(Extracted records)
————

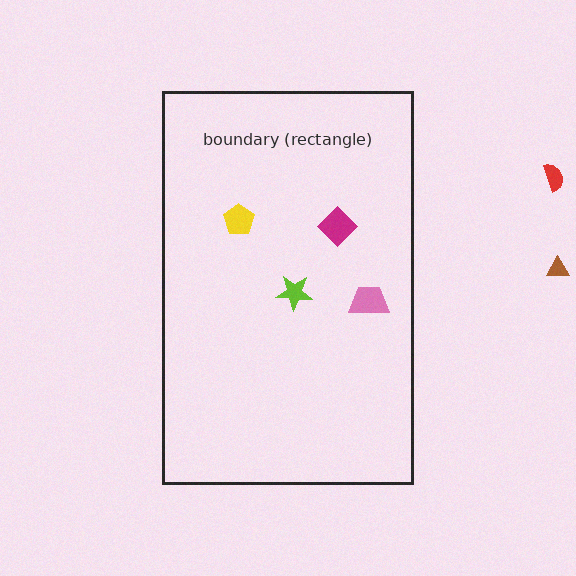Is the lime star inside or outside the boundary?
Inside.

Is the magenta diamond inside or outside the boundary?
Inside.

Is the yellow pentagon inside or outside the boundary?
Inside.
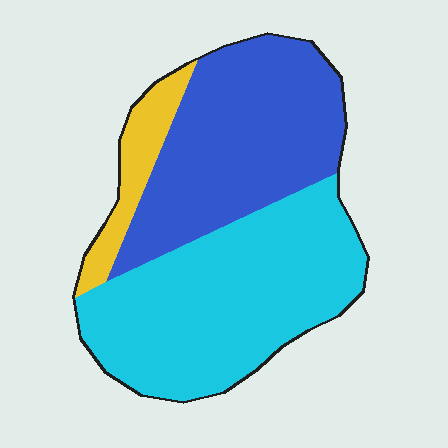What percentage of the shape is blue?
Blue covers around 40% of the shape.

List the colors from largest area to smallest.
From largest to smallest: cyan, blue, yellow.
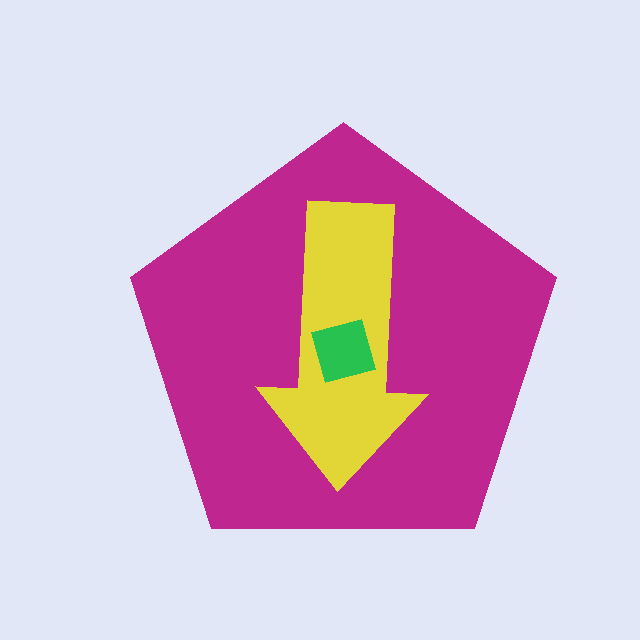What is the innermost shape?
The green square.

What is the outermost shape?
The magenta pentagon.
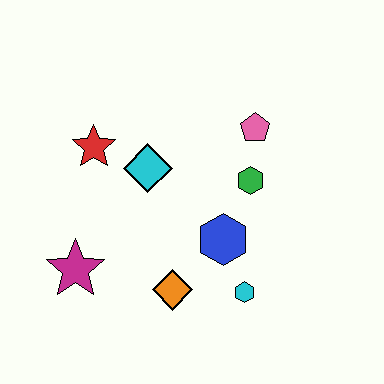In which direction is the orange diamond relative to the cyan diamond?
The orange diamond is below the cyan diamond.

————

**EXERCISE DETAILS**
Write out exactly, and nothing more than, the lines of the entries above from the line containing "What is the outermost shape?" through the final line; omit any pictures.

**SOLUTION TO THE EXERCISE**
What is the outermost shape?
The magenta pentagon.
In which direction is the orange diamond relative to the cyan diamond?
The orange diamond is below the cyan diamond.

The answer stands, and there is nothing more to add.